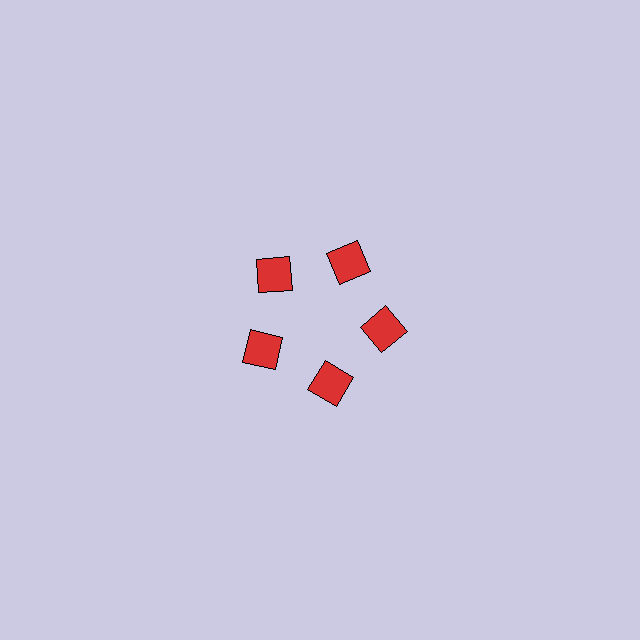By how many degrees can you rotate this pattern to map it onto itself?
The pattern maps onto itself every 72 degrees of rotation.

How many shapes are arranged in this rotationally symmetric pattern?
There are 5 shapes, arranged in 5 groups of 1.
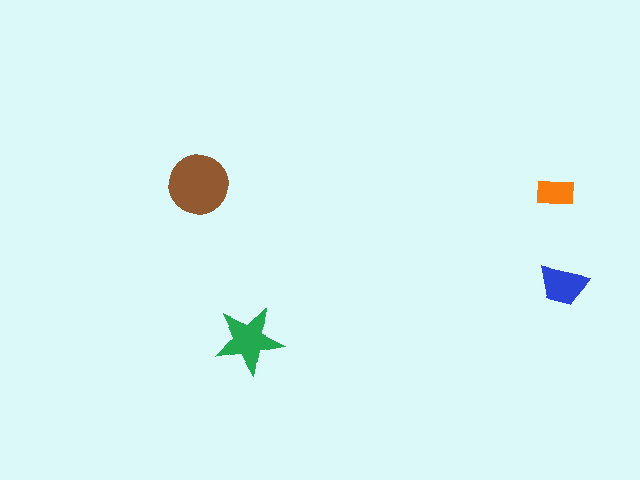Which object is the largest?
The brown circle.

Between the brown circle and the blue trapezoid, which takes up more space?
The brown circle.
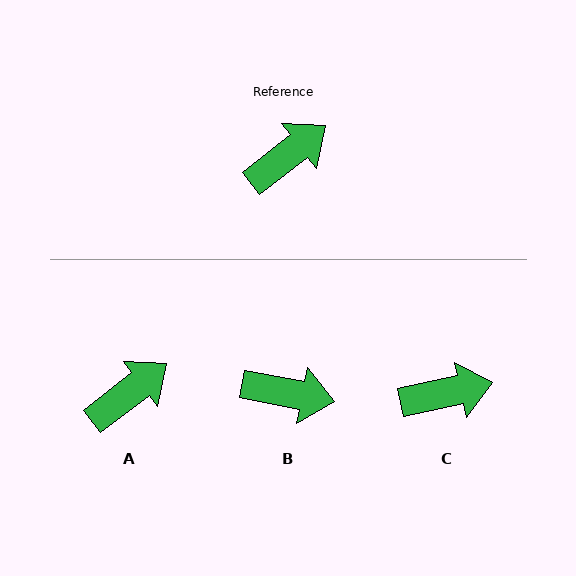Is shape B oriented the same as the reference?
No, it is off by about 49 degrees.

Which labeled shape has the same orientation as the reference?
A.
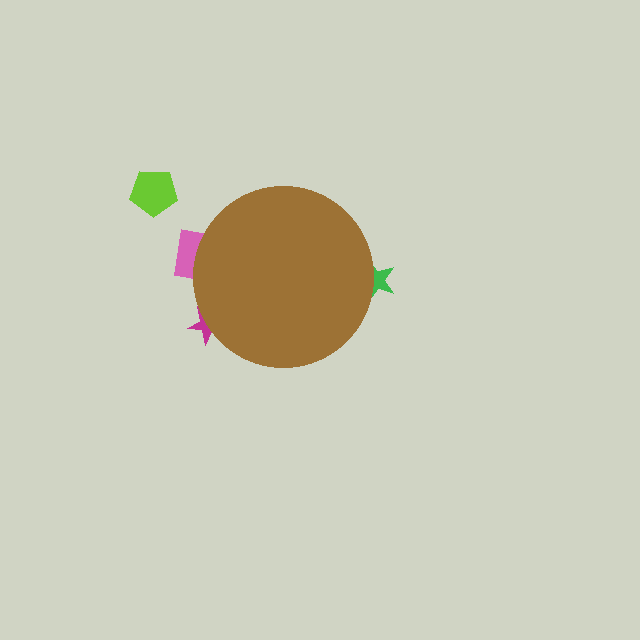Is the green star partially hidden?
Yes, the green star is partially hidden behind the brown circle.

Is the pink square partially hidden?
Yes, the pink square is partially hidden behind the brown circle.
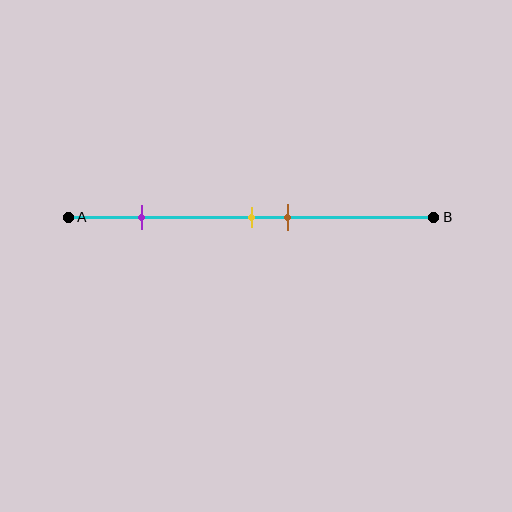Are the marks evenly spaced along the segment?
No, the marks are not evenly spaced.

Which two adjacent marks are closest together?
The yellow and brown marks are the closest adjacent pair.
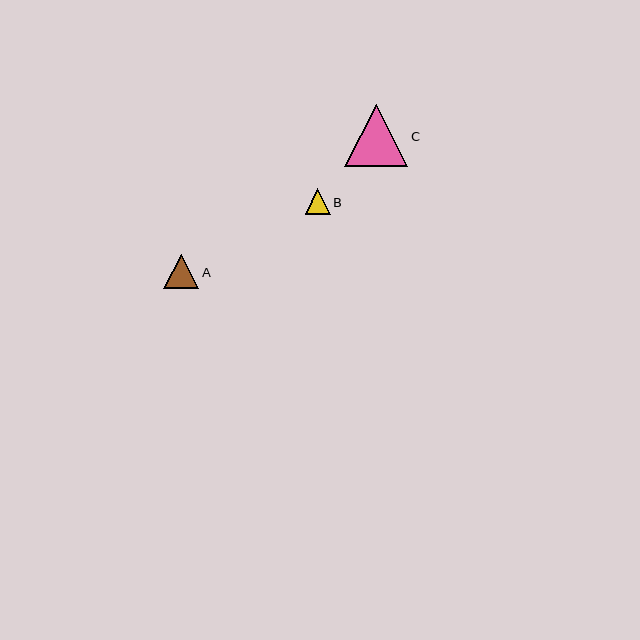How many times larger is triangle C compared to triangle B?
Triangle C is approximately 2.5 times the size of triangle B.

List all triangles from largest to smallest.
From largest to smallest: C, A, B.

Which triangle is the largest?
Triangle C is the largest with a size of approximately 63 pixels.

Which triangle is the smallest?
Triangle B is the smallest with a size of approximately 25 pixels.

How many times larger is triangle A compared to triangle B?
Triangle A is approximately 1.4 times the size of triangle B.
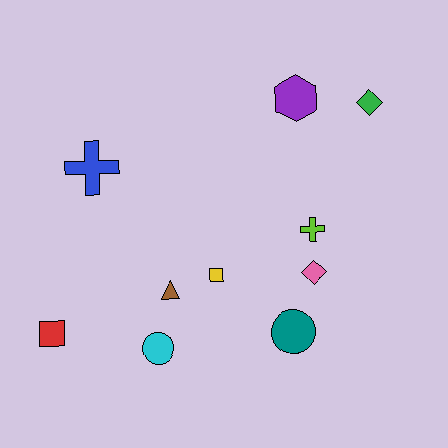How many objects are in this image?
There are 10 objects.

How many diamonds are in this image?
There are 2 diamonds.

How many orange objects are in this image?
There are no orange objects.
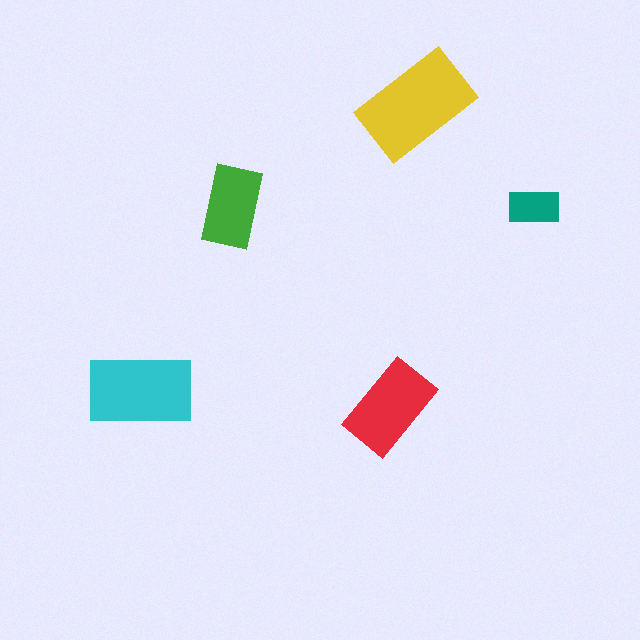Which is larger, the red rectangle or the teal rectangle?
The red one.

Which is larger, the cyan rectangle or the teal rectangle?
The cyan one.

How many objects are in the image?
There are 5 objects in the image.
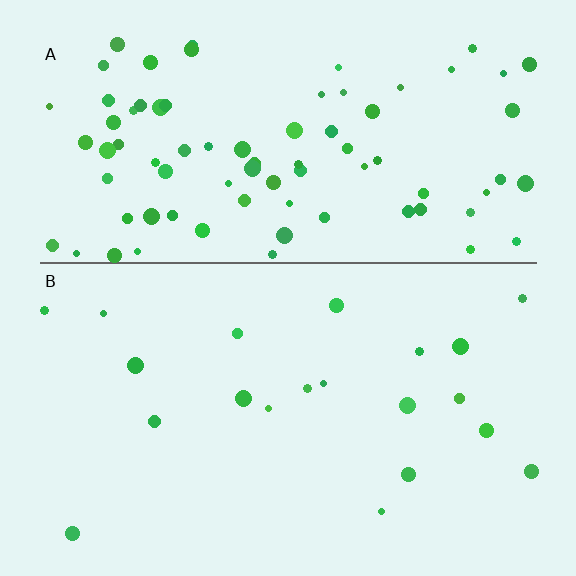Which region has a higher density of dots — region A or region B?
A (the top).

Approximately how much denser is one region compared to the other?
Approximately 4.0× — region A over region B.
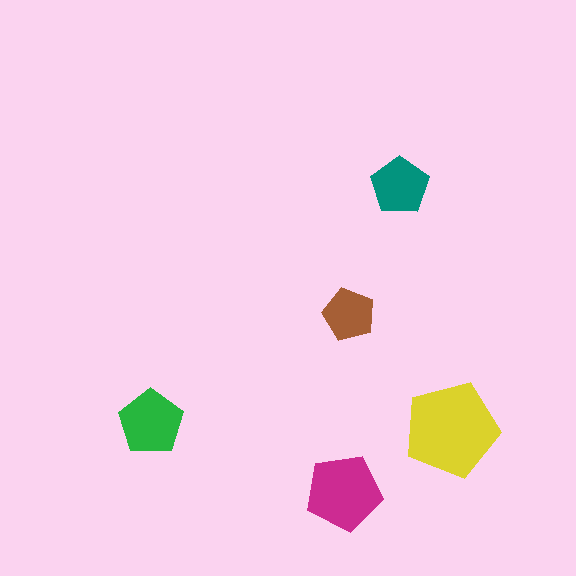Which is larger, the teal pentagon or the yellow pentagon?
The yellow one.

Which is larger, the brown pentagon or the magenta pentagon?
The magenta one.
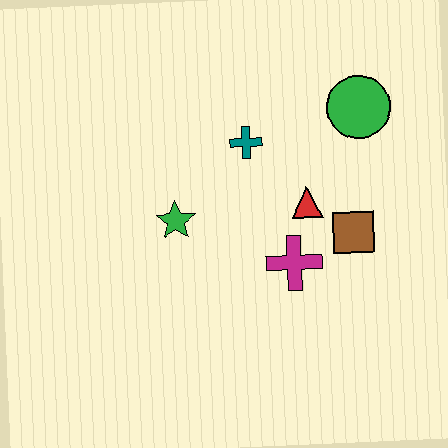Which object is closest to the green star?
The teal cross is closest to the green star.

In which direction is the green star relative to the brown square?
The green star is to the left of the brown square.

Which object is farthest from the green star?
The green circle is farthest from the green star.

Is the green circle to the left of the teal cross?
No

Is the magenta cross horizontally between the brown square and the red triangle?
No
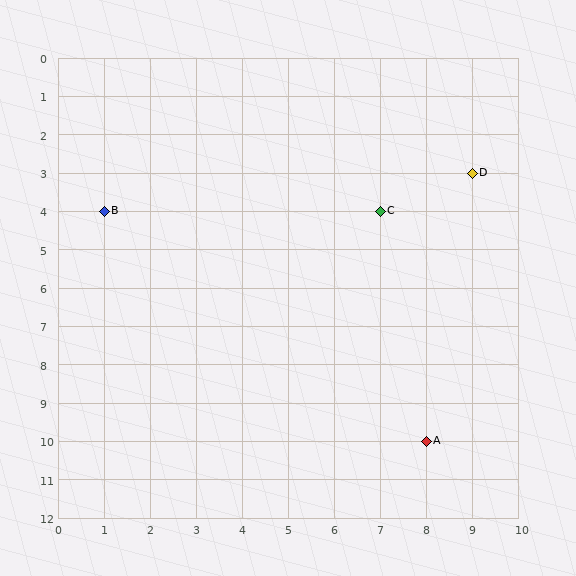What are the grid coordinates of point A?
Point A is at grid coordinates (8, 10).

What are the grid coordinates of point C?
Point C is at grid coordinates (7, 4).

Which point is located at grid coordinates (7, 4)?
Point C is at (7, 4).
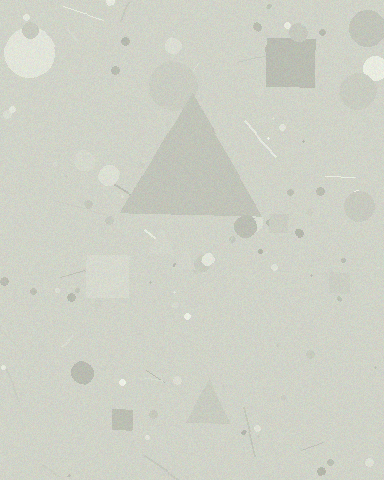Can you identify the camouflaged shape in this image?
The camouflaged shape is a triangle.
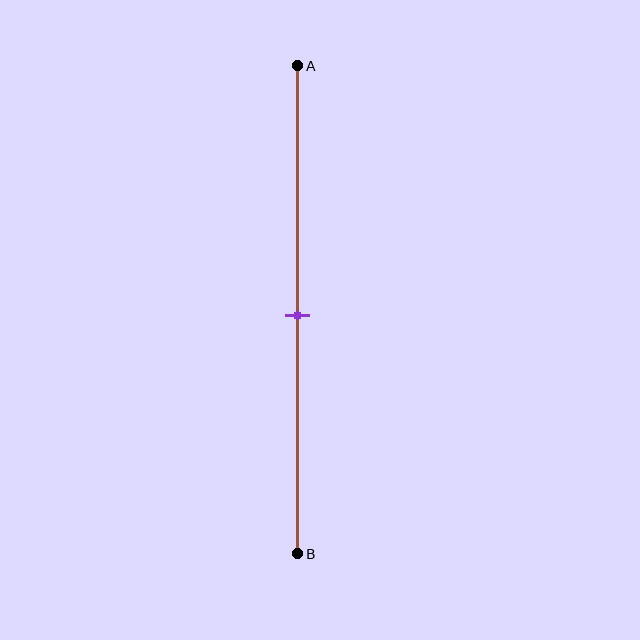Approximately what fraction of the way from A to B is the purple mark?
The purple mark is approximately 50% of the way from A to B.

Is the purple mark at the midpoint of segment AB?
Yes, the mark is approximately at the midpoint.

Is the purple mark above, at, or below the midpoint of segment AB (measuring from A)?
The purple mark is approximately at the midpoint of segment AB.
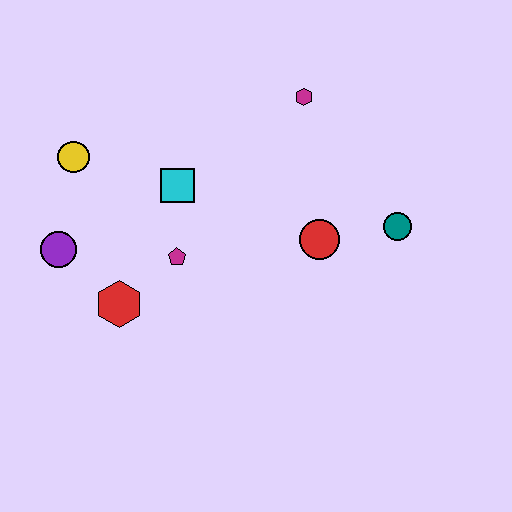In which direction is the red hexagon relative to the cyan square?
The red hexagon is below the cyan square.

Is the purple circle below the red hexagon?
No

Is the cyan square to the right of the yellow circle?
Yes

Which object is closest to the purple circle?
The red hexagon is closest to the purple circle.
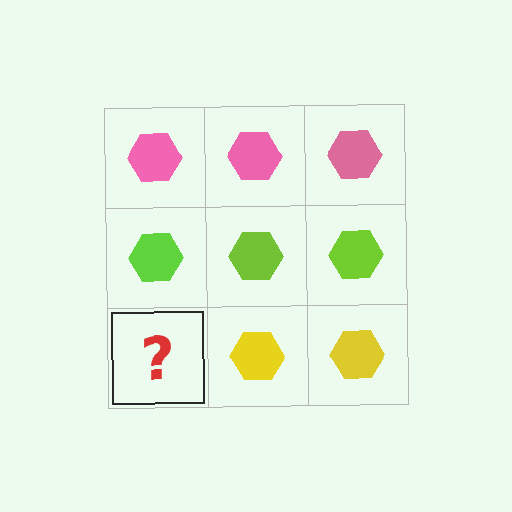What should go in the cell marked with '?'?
The missing cell should contain a yellow hexagon.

[Instruction] Please copy exactly the lines from the one containing "Which region has" through the last line of the records above, both included, and leave out any pictures.

[Solution]
Which region has a higher density of dots — region A or region B?
A (the top).

Approximately how much denser is one region compared to the other?
Approximately 4.0× — region A over region B.
Which is larger, the teal pentagon or the yellow pentagon?
The yellow one.

Which is larger, the brown pentagon or the magenta pentagon?
The magenta one.
Which object is closest to the green star?
The teal cross is closest to the green star.

In which direction is the green star relative to the brown square?
The green star is to the left of the brown square.

Which object is farthest from the green star?
The green circle is farthest from the green star.

Is the green circle to the left of the teal cross?
No

Is the magenta cross horizontally between the brown square and the red triangle?
No
What are the grid coordinates of point A?
Point A is at grid coordinates (8, 10).

What are the grid coordinates of point C?
Point C is at grid coordinates (7, 4).

Which point is located at grid coordinates (7, 4)?
Point C is at (7, 4).
Can you identify the camouflaged shape in this image?
The camouflaged shape is a triangle.
Approximately what fraction of the way from A to B is the purple mark?
The purple mark is approximately 50% of the way from A to B.

Is the purple mark at the midpoint of segment AB?
Yes, the mark is approximately at the midpoint.

Is the purple mark above, at, or below the midpoint of segment AB (measuring from A)?
The purple mark is approximately at the midpoint of segment AB.
In which direction is the red hexagon relative to the cyan square?
The red hexagon is below the cyan square.

Is the purple circle below the red hexagon?
No

Is the cyan square to the right of the yellow circle?
Yes

Which object is closest to the purple circle?
The red hexagon is closest to the purple circle.
What should go in the cell marked with '?'?
The missing cell should contain a yellow hexagon.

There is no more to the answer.